SHORT TASK = Exactly reproduce all the records, keeping pictures out of the copy.

[Visual geometry question entries]
-- begin --

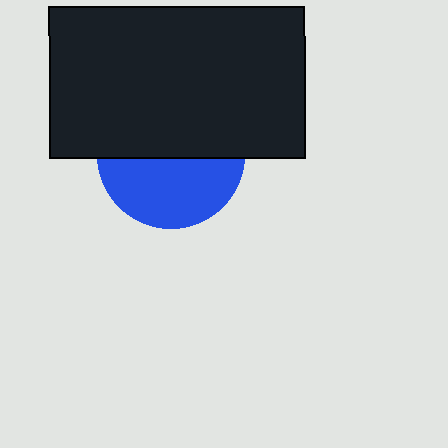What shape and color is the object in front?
The object in front is a black rectangle.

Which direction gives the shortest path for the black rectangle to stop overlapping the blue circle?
Moving up gives the shortest separation.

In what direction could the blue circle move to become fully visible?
The blue circle could move down. That would shift it out from behind the black rectangle entirely.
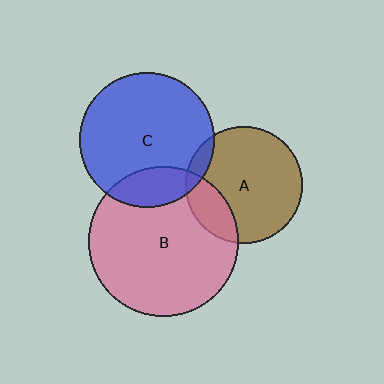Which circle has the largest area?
Circle B (pink).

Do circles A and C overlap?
Yes.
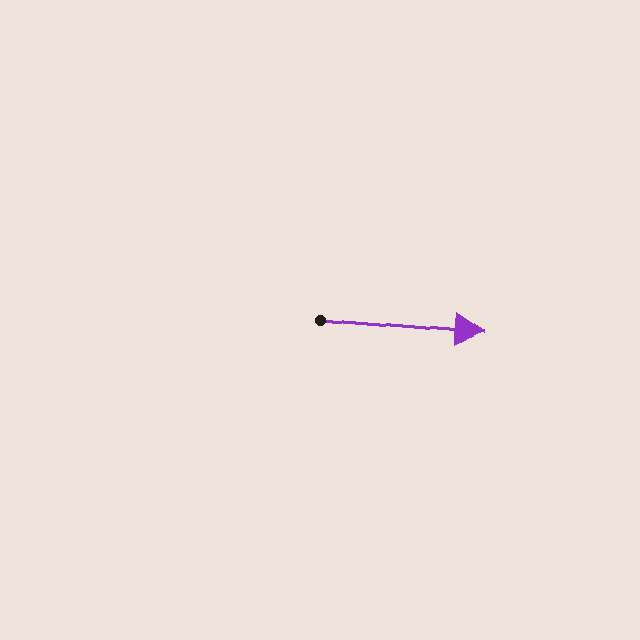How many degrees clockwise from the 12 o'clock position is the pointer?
Approximately 95 degrees.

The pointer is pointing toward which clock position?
Roughly 3 o'clock.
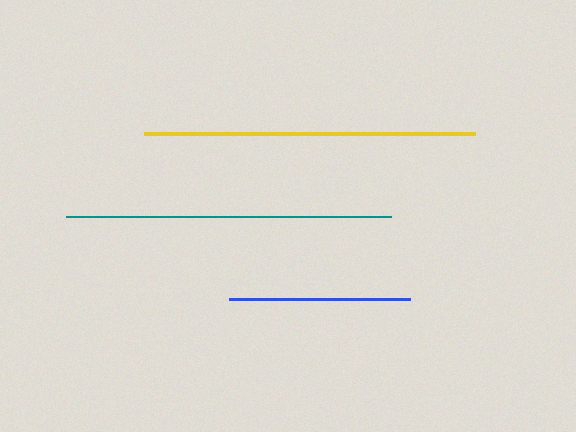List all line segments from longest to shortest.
From longest to shortest: yellow and teal (about equal), blue.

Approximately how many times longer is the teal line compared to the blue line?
The teal line is approximately 1.8 times the length of the blue line.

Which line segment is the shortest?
The blue line is the shortest at approximately 181 pixels.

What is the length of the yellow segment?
The yellow segment is approximately 331 pixels long.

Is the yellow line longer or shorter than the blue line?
The yellow line is longer than the blue line.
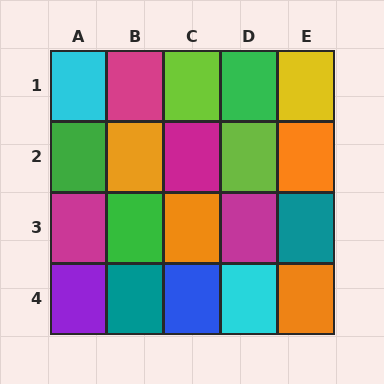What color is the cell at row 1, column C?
Lime.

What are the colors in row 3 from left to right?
Magenta, green, orange, magenta, teal.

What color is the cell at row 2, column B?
Orange.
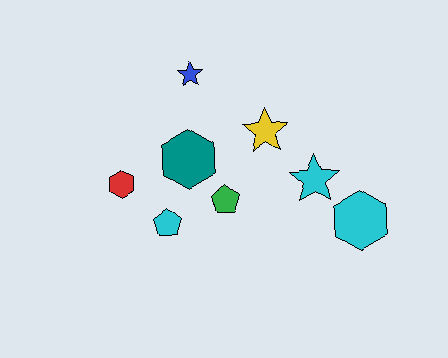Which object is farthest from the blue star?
The cyan hexagon is farthest from the blue star.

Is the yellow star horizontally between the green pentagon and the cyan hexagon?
Yes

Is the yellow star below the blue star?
Yes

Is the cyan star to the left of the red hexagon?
No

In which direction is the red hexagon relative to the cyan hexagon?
The red hexagon is to the left of the cyan hexagon.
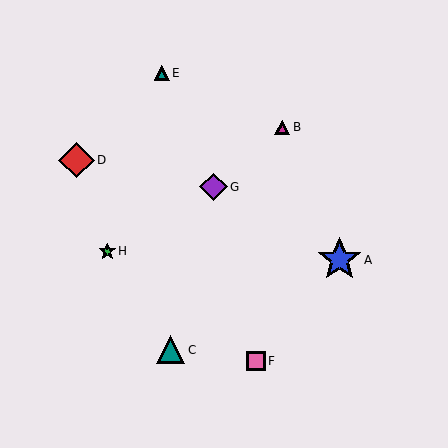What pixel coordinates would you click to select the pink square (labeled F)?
Click at (256, 361) to select the pink square F.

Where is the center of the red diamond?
The center of the red diamond is at (76, 160).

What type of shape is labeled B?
Shape B is a magenta triangle.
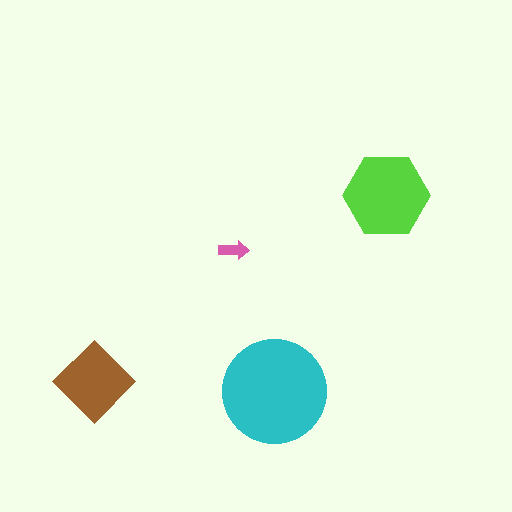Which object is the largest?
The cyan circle.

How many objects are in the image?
There are 4 objects in the image.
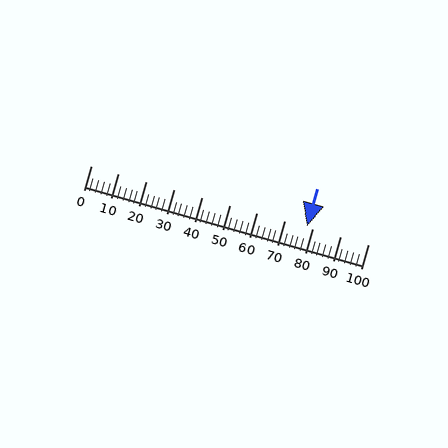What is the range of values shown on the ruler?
The ruler shows values from 0 to 100.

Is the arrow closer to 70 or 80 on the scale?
The arrow is closer to 80.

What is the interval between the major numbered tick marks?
The major tick marks are spaced 10 units apart.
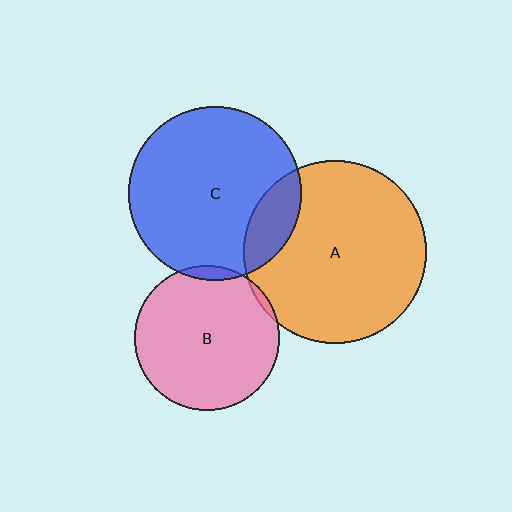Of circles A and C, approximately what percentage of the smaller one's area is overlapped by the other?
Approximately 15%.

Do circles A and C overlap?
Yes.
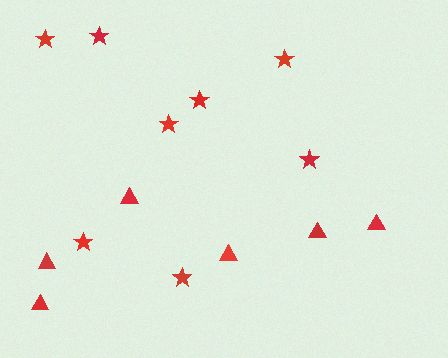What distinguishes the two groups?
There are 2 groups: one group of stars (8) and one group of triangles (6).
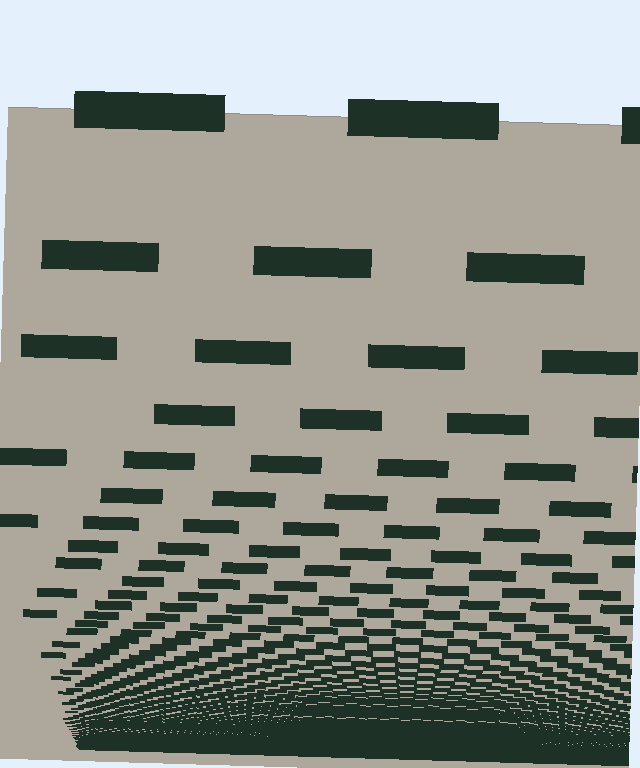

-- end --

EXERCISE RESULT =
What shape and color is the object in front?
The object in front is a black rectangle.

Which direction gives the shortest path for the black rectangle to stop overlapping the blue circle?
Moving up gives the shortest separation.

In what direction could the blue circle move to become fully visible?
The blue circle could move down. That would shift it out from behind the black rectangle entirely.
Which circle has the largest area?
Circle B (pink).

Do circles A and C overlap?
Yes.
How many degrees clockwise from the 12 o'clock position is the pointer?
Approximately 95 degrees.

The pointer is pointing toward which clock position?
Roughly 3 o'clock.
List all line segments from longest to shortest.
From longest to shortest: yellow and teal (about equal), blue.

Approximately how many times longer is the teal line compared to the blue line?
The teal line is approximately 1.8 times the length of the blue line.

Which line segment is the shortest?
The blue line is the shortest at approximately 181 pixels.

What is the length of the yellow segment?
The yellow segment is approximately 331 pixels long.

Is the yellow line longer or shorter than the blue line?
The yellow line is longer than the blue line.
What color is the cell at row 1, column C?
Lime.

What are the colors in row 3 from left to right?
Magenta, green, orange, magenta, teal.

What color is the cell at row 2, column B?
Orange.
Which object is farthest from the blue star?
The cyan hexagon is farthest from the blue star.

Is the yellow star horizontally between the green pentagon and the cyan hexagon?
Yes

Is the yellow star below the blue star?
Yes

Is the cyan star to the left of the red hexagon?
No

In which direction is the red hexagon relative to the cyan hexagon?
The red hexagon is to the left of the cyan hexagon.
What pixel coordinates would you click to select the pink square (labeled F)?
Click at (256, 361) to select the pink square F.

Where is the center of the red diamond?
The center of the red diamond is at (76, 160).

What type of shape is labeled B?
Shape B is a magenta triangle.
Which object is the largest?
The cyan circle.

How many objects are in the image?
There are 4 objects in the image.
What is the range of values shown on the ruler?
The ruler shows values from 0 to 100.

Is the arrow closer to 70 or 80 on the scale?
The arrow is closer to 80.

What is the interval between the major numbered tick marks?
The major tick marks are spaced 10 units apart.
Of circles A and C, approximately what percentage of the smaller one's area is overlapped by the other?
Approximately 15%.

Do circles A and C overlap?
Yes.
What distinguishes the two groups?
There are 2 groups: one group of stars (8) and one group of triangles (6).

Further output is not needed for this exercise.